━━━ Provided information ━━━
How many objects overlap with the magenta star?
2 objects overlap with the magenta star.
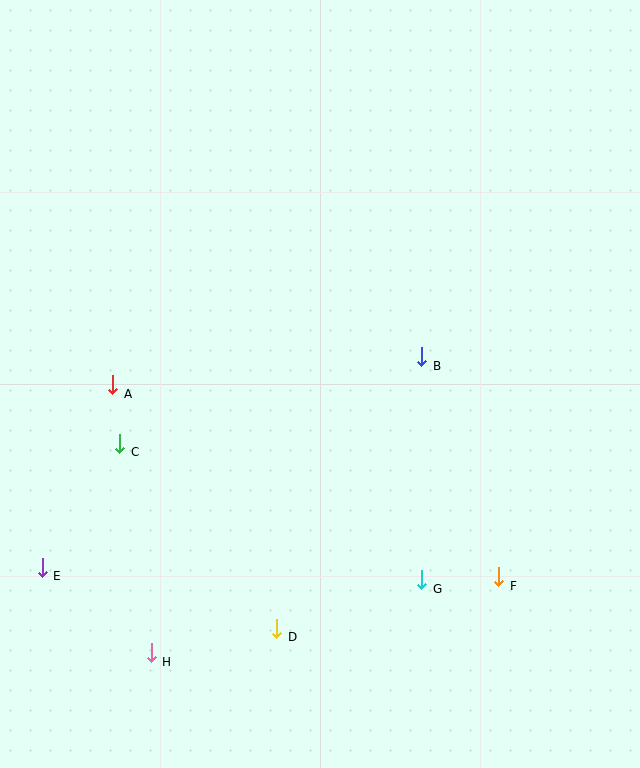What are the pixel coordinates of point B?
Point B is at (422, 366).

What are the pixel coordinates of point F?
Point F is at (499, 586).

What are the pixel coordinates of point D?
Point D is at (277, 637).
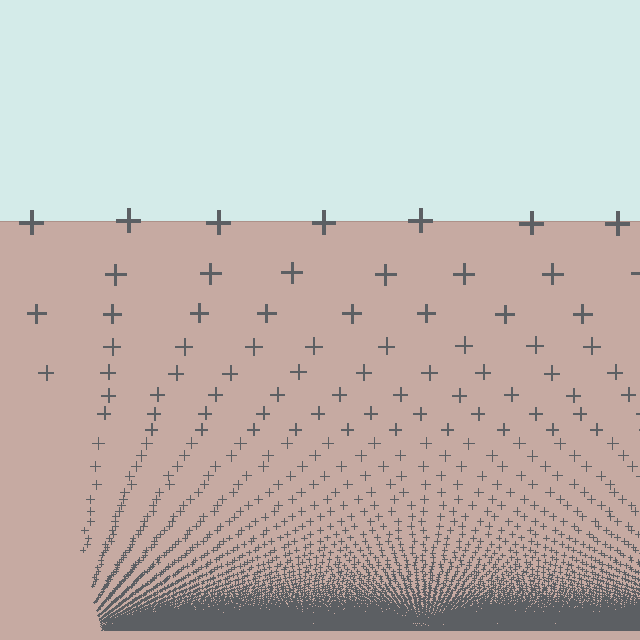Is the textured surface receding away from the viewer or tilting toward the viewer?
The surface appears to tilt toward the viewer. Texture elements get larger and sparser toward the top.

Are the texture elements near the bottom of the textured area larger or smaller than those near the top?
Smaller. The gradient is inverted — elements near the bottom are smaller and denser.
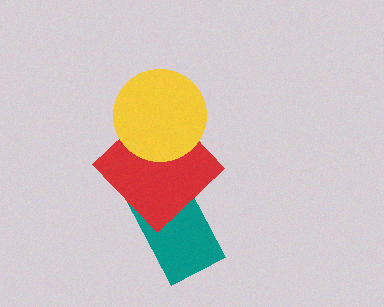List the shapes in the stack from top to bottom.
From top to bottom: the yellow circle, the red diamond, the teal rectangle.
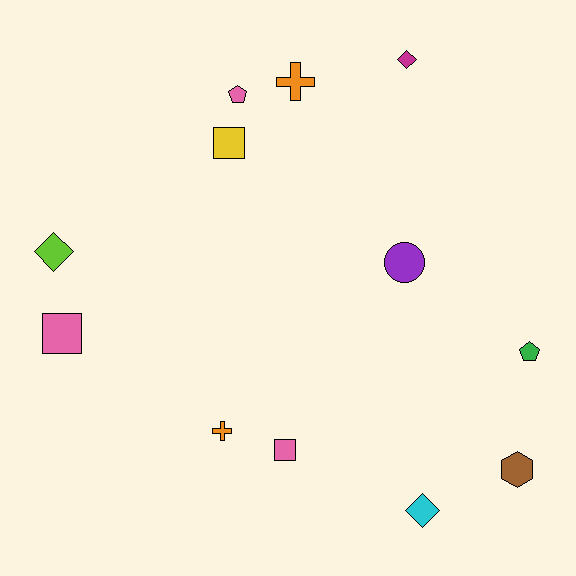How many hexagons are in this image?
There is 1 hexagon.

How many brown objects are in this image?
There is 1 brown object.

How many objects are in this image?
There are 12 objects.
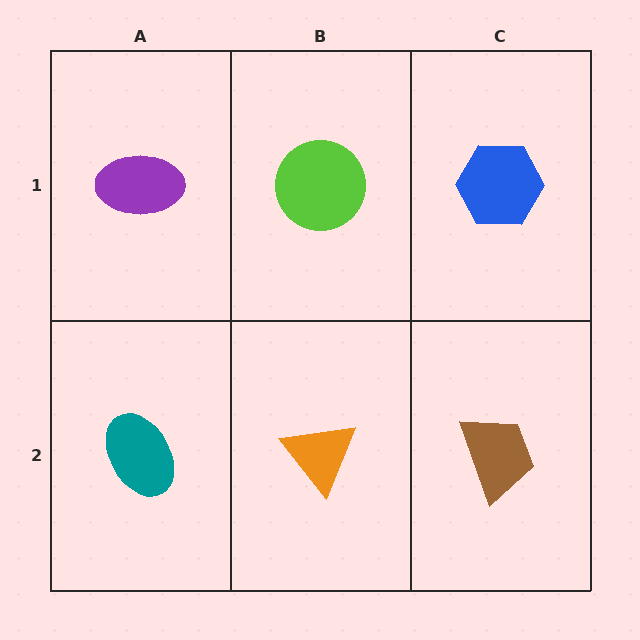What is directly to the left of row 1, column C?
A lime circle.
━━━
━━━ Provided information ━━━
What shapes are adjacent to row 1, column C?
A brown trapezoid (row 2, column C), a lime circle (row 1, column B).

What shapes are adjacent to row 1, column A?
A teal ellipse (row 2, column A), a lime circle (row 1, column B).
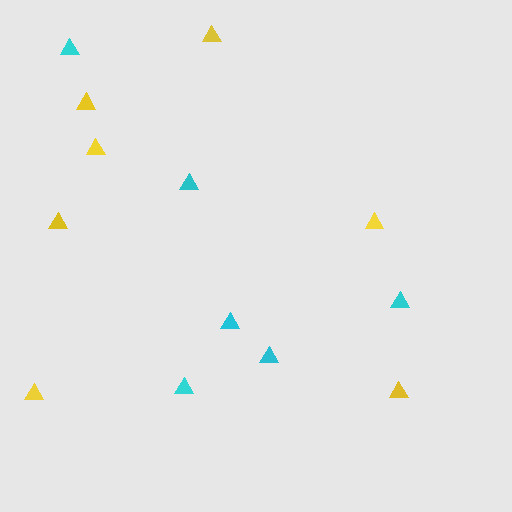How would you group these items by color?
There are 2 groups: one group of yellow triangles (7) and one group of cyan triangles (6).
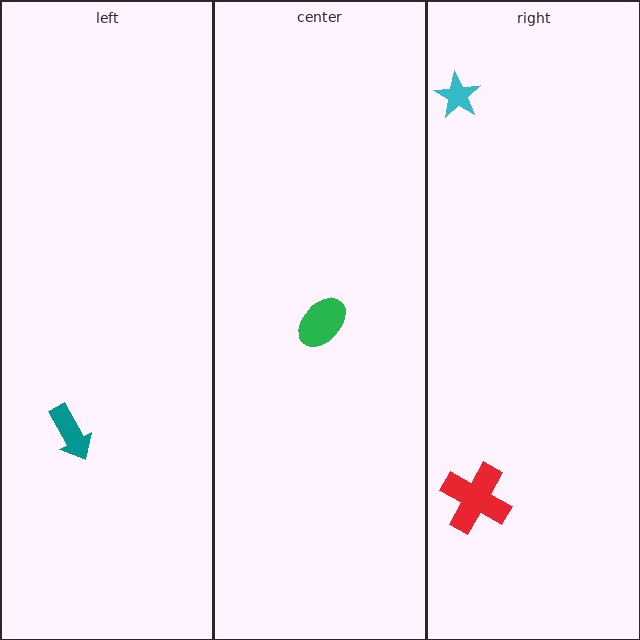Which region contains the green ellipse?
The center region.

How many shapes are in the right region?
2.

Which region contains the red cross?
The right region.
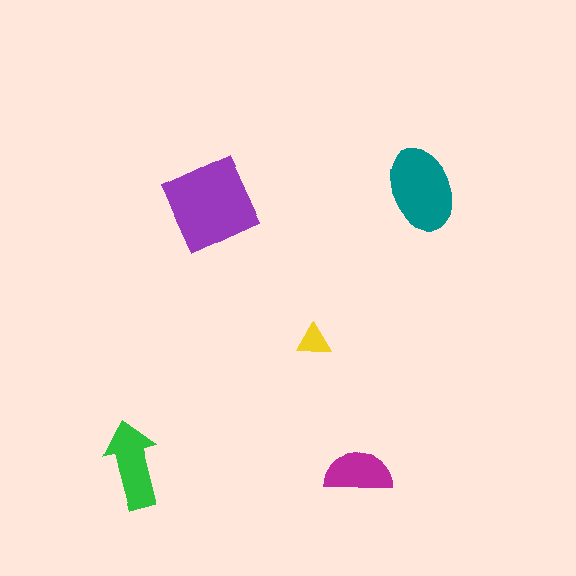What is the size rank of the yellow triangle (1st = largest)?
━━━
━━━ Provided information ━━━
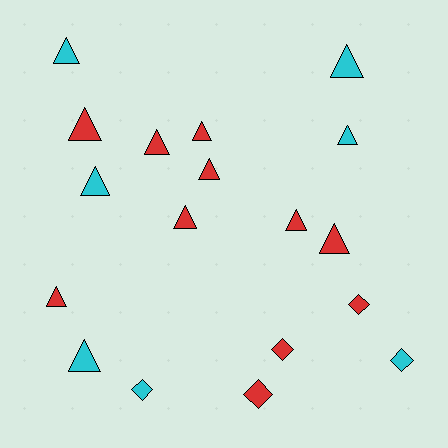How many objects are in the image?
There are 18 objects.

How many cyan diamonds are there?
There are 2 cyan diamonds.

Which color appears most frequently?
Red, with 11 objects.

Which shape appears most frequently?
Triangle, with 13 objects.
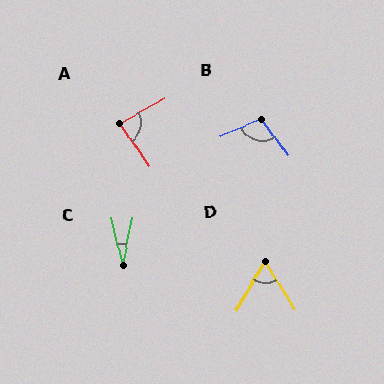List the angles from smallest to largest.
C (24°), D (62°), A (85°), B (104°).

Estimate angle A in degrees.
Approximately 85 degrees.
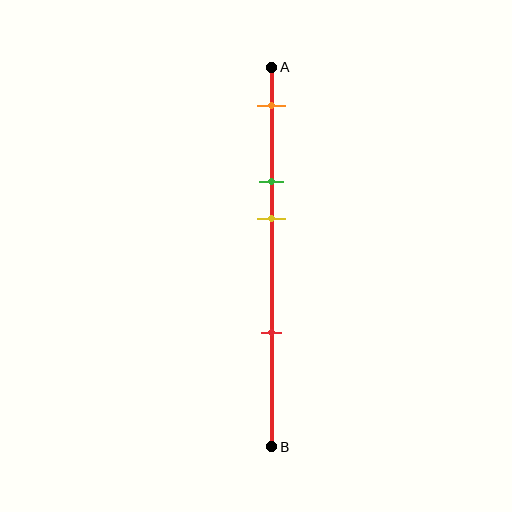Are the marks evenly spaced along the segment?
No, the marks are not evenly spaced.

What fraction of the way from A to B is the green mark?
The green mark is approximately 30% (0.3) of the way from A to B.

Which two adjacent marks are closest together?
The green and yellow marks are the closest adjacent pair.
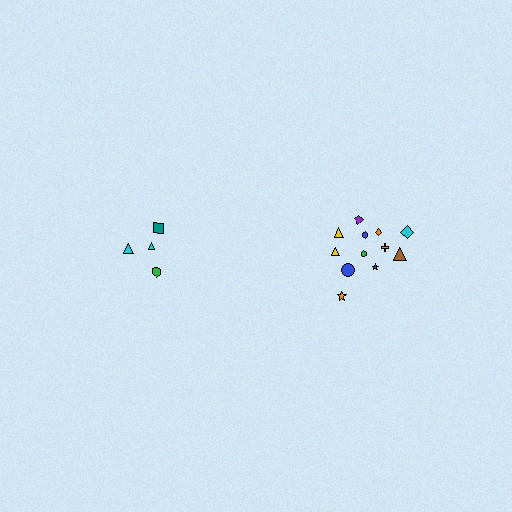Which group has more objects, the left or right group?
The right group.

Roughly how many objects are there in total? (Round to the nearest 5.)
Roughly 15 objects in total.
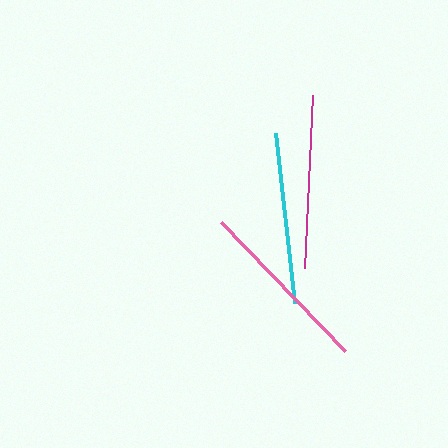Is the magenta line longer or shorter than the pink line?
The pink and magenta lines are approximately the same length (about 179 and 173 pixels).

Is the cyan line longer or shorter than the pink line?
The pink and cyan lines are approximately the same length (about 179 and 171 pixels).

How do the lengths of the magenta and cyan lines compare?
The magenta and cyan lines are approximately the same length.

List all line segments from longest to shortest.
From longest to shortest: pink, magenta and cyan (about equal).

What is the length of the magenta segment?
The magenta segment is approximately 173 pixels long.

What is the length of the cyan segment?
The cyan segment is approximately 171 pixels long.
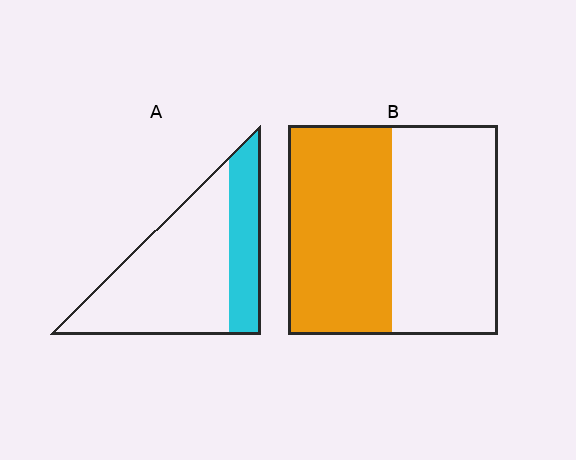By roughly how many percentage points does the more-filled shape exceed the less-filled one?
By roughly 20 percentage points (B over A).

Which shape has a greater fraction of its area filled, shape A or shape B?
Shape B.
━━━
:: Exercise aim ::
Everything from the line that contains "How would you group these items by color?" down to the line that contains "What is the size" should be written out exactly, end lines too, minus the pictures.

:: Exercise output ::
How would you group these items by color?
There are 2 groups: one group of yellow triangles (7) and one group of cyan triangles (6).
Which region contains the green ellipse?
The center region.

How many shapes are in the right region?
2.

Which region contains the red cross?
The right region.
What is the size rank of the yellow triangle (1st = largest)?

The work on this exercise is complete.